**Geometry dataset question entries**
##############################
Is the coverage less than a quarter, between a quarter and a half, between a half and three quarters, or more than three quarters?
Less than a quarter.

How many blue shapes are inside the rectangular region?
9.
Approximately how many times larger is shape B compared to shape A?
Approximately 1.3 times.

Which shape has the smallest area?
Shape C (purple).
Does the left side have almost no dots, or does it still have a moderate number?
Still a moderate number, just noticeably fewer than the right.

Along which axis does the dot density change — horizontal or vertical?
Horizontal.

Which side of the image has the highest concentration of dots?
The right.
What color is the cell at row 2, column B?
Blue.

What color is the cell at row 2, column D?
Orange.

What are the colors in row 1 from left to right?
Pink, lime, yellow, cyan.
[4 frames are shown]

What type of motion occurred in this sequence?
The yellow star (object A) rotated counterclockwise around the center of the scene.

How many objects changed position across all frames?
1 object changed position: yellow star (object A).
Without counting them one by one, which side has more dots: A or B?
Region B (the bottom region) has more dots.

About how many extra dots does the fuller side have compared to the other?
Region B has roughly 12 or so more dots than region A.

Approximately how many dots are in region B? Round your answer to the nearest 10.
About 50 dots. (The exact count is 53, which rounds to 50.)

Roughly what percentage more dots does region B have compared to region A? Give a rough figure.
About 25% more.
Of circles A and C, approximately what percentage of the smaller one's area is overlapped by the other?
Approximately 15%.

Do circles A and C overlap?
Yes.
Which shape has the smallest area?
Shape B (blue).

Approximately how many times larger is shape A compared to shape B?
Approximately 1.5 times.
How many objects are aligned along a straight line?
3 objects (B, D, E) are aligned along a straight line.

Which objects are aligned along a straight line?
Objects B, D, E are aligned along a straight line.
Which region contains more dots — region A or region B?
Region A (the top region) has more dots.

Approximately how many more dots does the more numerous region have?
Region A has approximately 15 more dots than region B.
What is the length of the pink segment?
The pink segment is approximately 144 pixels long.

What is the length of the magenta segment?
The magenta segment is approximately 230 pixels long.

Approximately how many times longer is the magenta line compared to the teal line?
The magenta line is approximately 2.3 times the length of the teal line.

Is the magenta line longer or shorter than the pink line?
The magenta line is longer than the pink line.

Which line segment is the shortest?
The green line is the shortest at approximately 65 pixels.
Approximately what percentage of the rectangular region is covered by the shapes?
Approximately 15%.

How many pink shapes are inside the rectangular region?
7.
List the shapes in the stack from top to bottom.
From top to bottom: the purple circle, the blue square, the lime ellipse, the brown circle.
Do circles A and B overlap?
##############################
**Task objective**
Write the listing out again, exactly as shown above.

**The answer**
Is the coverage less than a quarter, between a quarter and a half, between a half and three quarters, or more than three quarters?
Less than a quarter.

How many blue shapes are inside the rectangular region?
9.
Approximately how many times larger is shape B compared to shape A?
Approximately 1.3 times.

Which shape has the smallest area?
Shape C (purple).
Does the left side have almost no dots, or does it still have a moderate number?
Still a moderate number, just noticeably fewer than the right.

Along which axis does the dot density change — horizontal or vertical?
Horizontal.

Which side of the image has the highest concentration of dots?
The right.
What color is the cell at row 2, column B?
Blue.

What color is the cell at row 2, column D?
Orange.

What are the colors in row 1 from left to right?
Pink, lime, yellow, cyan.
[4 frames are shown]

What type of motion occurred in this sequence?
The yellow star (object A) rotated counterclockwise around the center of the scene.

How many objects changed position across all frames?
1 object changed position: yellow star (object A).
Without counting them one by one, which side has more dots: A or B?
Region B (the bottom region) has more dots.

About how many extra dots does the fuller side have compared to the other?
Region B has roughly 12 or so more dots than region A.

Approximately how many dots are in region B? Round your answer to the nearest 10.
About 50 dots. (The exact count is 53, which rounds to 50.)

Roughly what percentage more dots does region B have compared to region A? Give a rough figure.
About 25% more.
Of circles A and C, approximately what percentage of the smaller one's area is overlapped by the other?
Approximately 15%.

Do circles A and C overlap?
Yes.
Which shape has the smallest area?
Shape B (blue).

Approximately how many times larger is shape A compared to shape B?
Approximately 1.5 times.
How many objects are aligned along a straight line?
3 objects (B, D, E) are aligned along a straight line.

Which objects are aligned along a straight line?
Objects B, D, E are aligned along a straight line.
Which region contains more dots — region A or region B?
Region A (the top region) has more dots.

Approximately how many more dots does the more numerous region have?
Region A has approximately 15 more dots than region B.
What is the length of the pink segment?
The pink segment is approximately 144 pixels long.

What is the length of the magenta segment?
The magenta segment is approximately 230 pixels long.

Approximately how many times longer is the magenta line compared to the teal line?
The magenta line is approximately 2.3 times the length of the teal line.

Is the magenta line longer or shorter than the pink line?
The magenta line is longer than the pink line.

Which line segment is the shortest?
The green line is the shortest at approximately 65 pixels.
Approximately what percentage of the rectangular region is covered by the shapes?
Approximately 15%.

How many pink shapes are inside the rectangular region?
7.
List the shapes in the stack from top to bottom.
From top to bottom: the purple circle, the blue square, the lime ellipse, the brown circle.
Do circles A and B overlap?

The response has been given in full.